What is being asked →
Omit all images. Write out the rest of the material exactly.

Dataset rows →
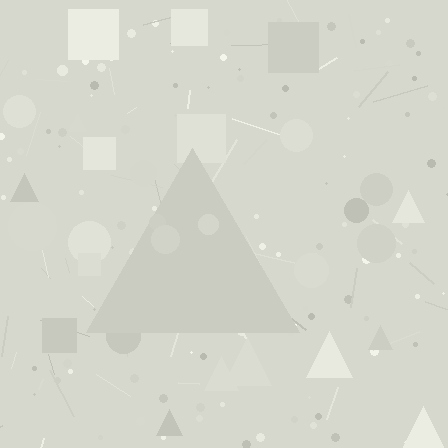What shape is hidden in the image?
A triangle is hidden in the image.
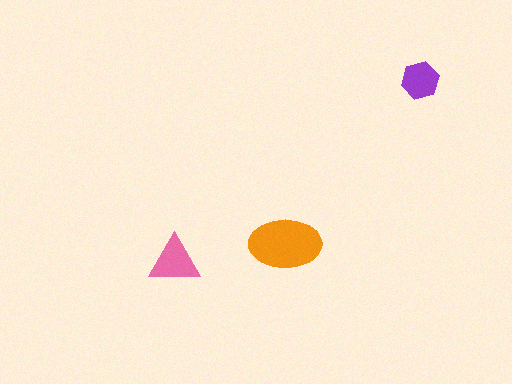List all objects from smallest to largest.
The purple hexagon, the pink triangle, the orange ellipse.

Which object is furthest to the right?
The purple hexagon is rightmost.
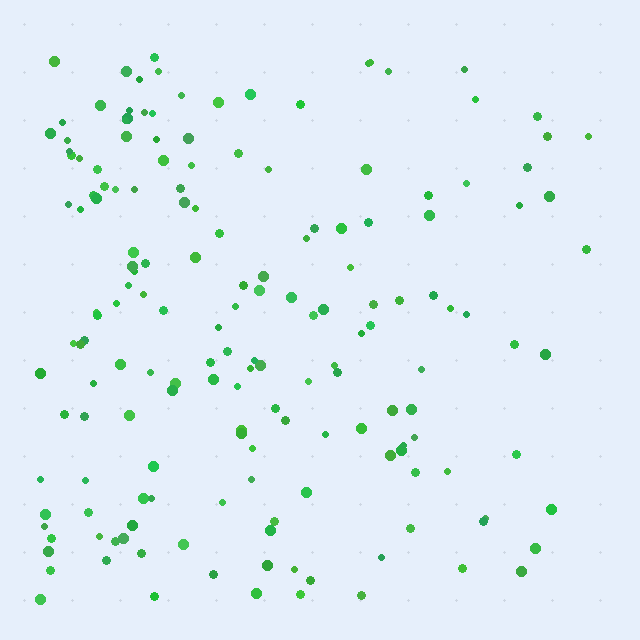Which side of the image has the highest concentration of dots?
The left.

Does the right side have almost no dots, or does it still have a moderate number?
Still a moderate number, just noticeably fewer than the left.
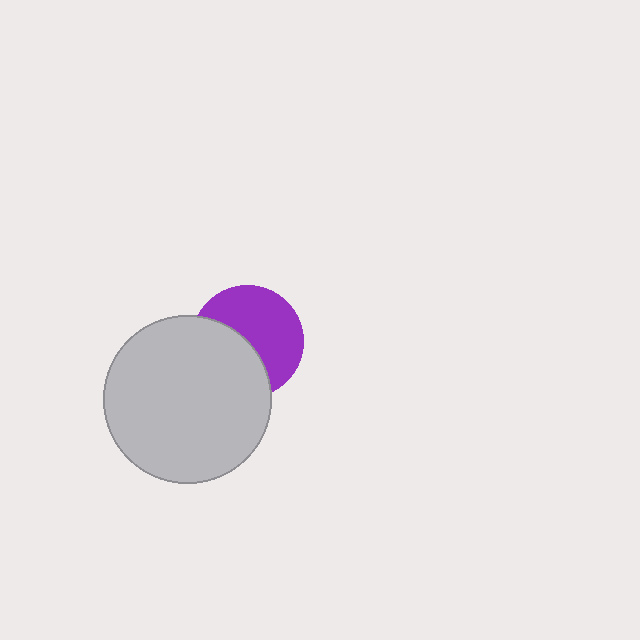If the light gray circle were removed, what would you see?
You would see the complete purple circle.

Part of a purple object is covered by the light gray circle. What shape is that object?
It is a circle.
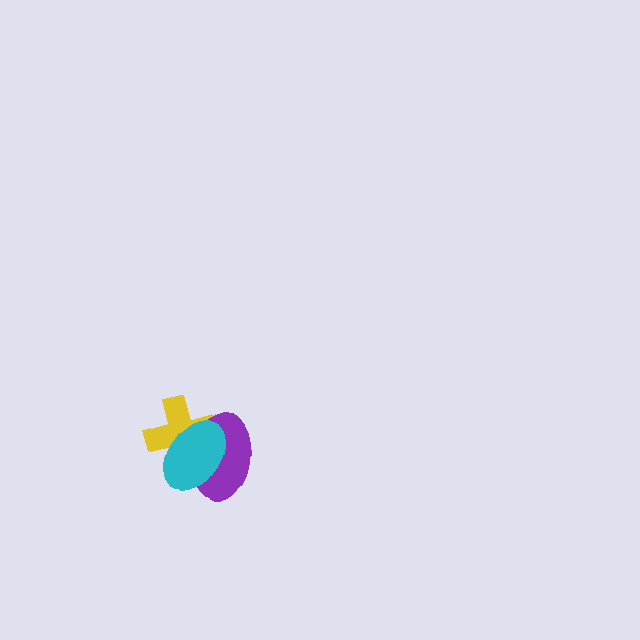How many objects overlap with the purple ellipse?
2 objects overlap with the purple ellipse.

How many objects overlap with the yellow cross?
2 objects overlap with the yellow cross.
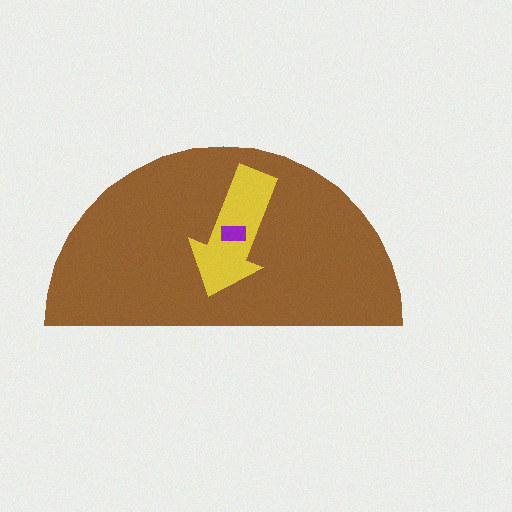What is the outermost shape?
The brown semicircle.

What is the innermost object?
The purple rectangle.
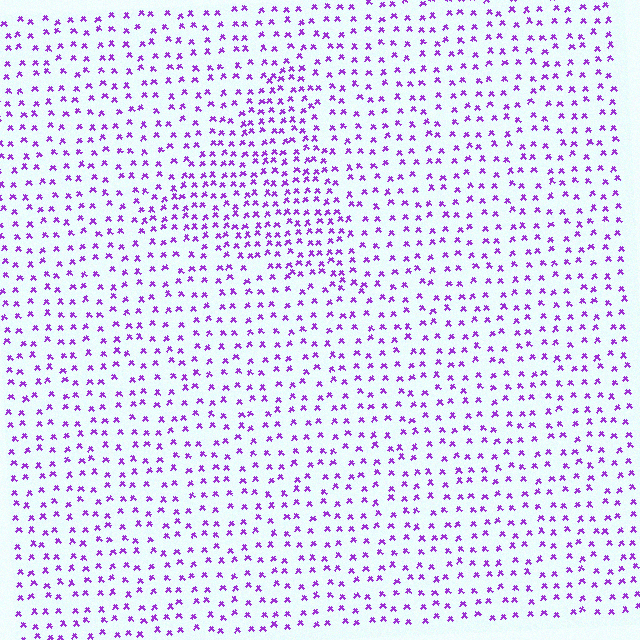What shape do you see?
I see a triangle.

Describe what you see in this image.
The image contains small purple elements arranged at two different densities. A triangle-shaped region is visible where the elements are more densely packed than the surrounding area.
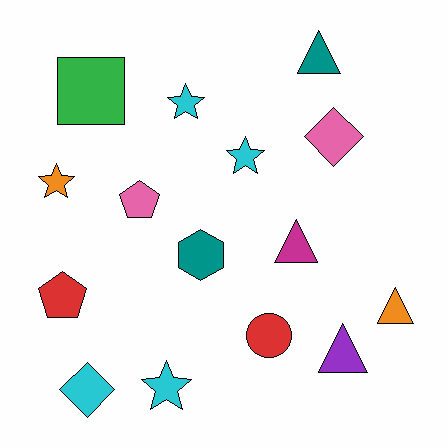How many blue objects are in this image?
There are no blue objects.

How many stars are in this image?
There are 4 stars.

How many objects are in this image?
There are 15 objects.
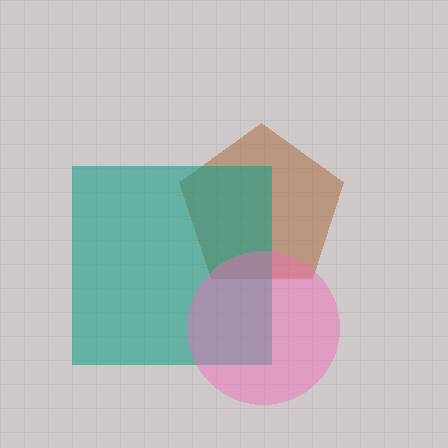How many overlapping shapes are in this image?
There are 3 overlapping shapes in the image.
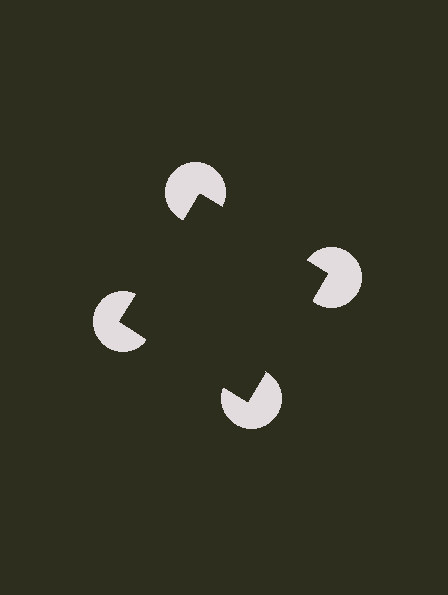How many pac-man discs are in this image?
There are 4 — one at each vertex of the illusory square.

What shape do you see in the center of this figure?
An illusory square — its edges are inferred from the aligned wedge cuts in the pac-man discs, not physically drawn.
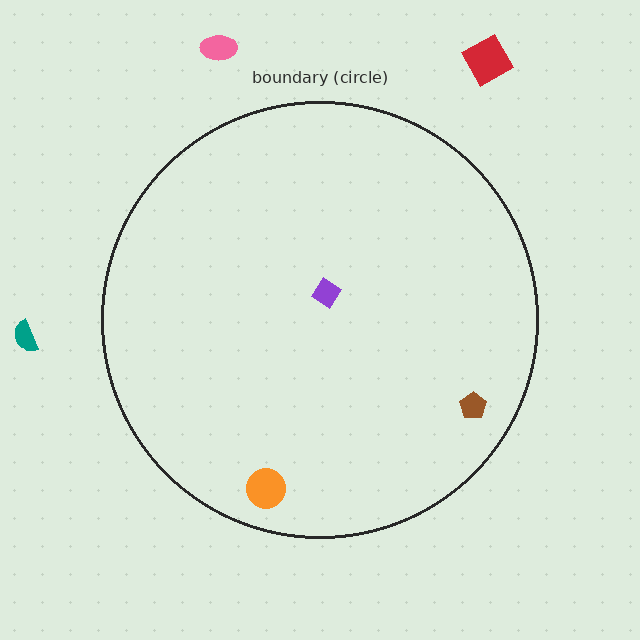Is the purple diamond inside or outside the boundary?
Inside.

Response below →
What shape is hidden in the image?
A triangle is hidden in the image.
List all objects from smallest to largest.
The purple hexagon, the pink triangle, the orange ellipse.

Which object is furthest to the right?
The purple hexagon is rightmost.
Which side of the image has the highest concentration of dots?
The left.

Does the right side have almost no dots, or does it still have a moderate number?
Still a moderate number, just noticeably fewer than the left.
If the light gray circle were removed, what would you see?
You would see the complete purple circle.

Part of a purple object is covered by the light gray circle. What shape is that object?
It is a circle.
How many objects overlap with the purple ellipse?
2 objects overlap with the purple ellipse.

How many objects overlap with the yellow cross?
2 objects overlap with the yellow cross.
What is the outermost shape?
The brown semicircle.

What is the innermost object?
The purple rectangle.
What shape do you see?
I see a triangle.

Describe what you see in this image.
The image contains small purple elements arranged at two different densities. A triangle-shaped region is visible where the elements are more densely packed than the surrounding area.
How many blue objects are in this image?
There are no blue objects.

How many stars are in this image?
There are 4 stars.

How many objects are in this image?
There are 15 objects.
How many overlapping shapes are in this image?
There are 3 overlapping shapes in the image.
How many pac-man discs are in this image?
There are 4 — one at each vertex of the illusory square.

What shape do you see in the center of this figure?
An illusory square — its edges are inferred from the aligned wedge cuts in the pac-man discs, not physically drawn.
Is the purple diamond inside or outside the boundary?
Inside.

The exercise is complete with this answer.